**WRITTEN INSTRUCTION**
Transcribe all the entries word for word, omitting any pictures they contain.

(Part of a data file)
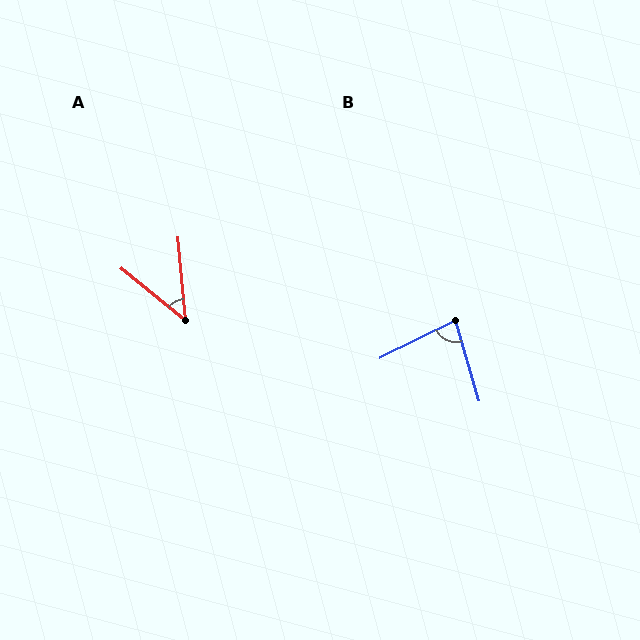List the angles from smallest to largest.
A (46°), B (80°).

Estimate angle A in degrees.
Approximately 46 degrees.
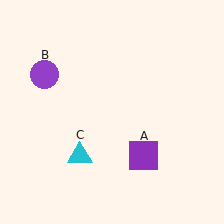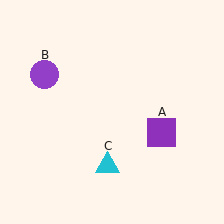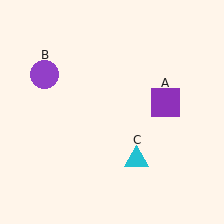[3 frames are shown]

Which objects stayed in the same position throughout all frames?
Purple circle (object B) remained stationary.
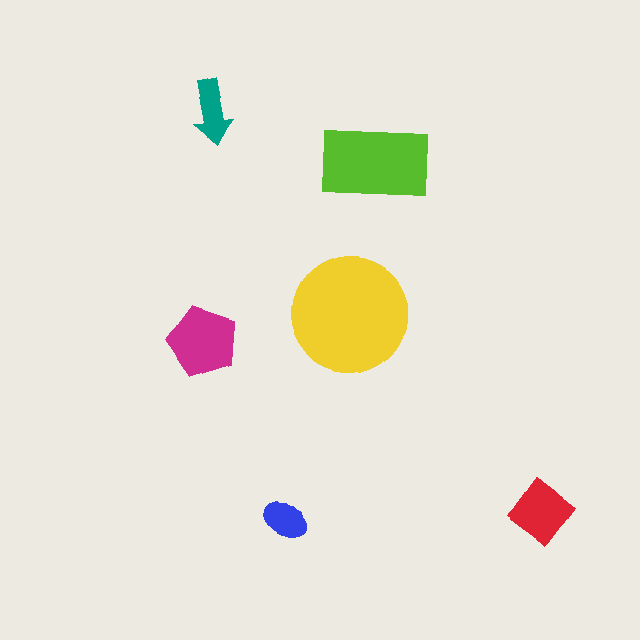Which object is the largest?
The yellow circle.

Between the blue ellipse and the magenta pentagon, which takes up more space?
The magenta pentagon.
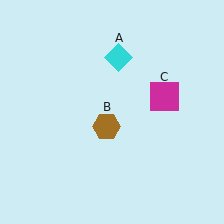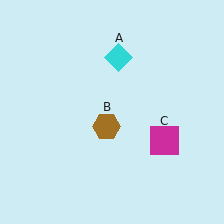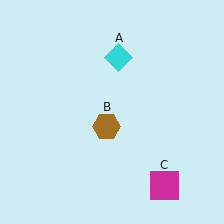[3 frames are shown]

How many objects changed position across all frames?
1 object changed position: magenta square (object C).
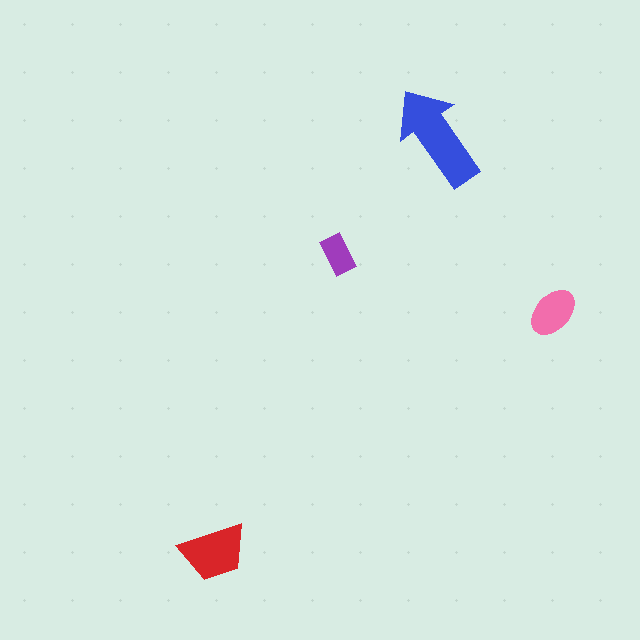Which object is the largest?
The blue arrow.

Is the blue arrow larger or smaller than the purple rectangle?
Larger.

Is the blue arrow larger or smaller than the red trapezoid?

**CORRECT ANSWER**
List the angles from smallest to largest.
A (46°), B (80°).

Estimate angle A in degrees.
Approximately 46 degrees.
[3 frames are shown]

Which objects stayed in the same position throughout all frames?
Purple circle (object B) remained stationary.
Which object is the largest?
The yellow circle.

Between the blue ellipse and the magenta pentagon, which takes up more space?
The magenta pentagon.
[3 frames are shown]

How many objects changed position across all frames?
1 object changed position: magenta square (object C).
Which object is the largest?
The blue arrow.

Is the blue arrow larger or smaller than the purple rectangle?
Larger.

Is the blue arrow larger or smaller than the red trapezoid?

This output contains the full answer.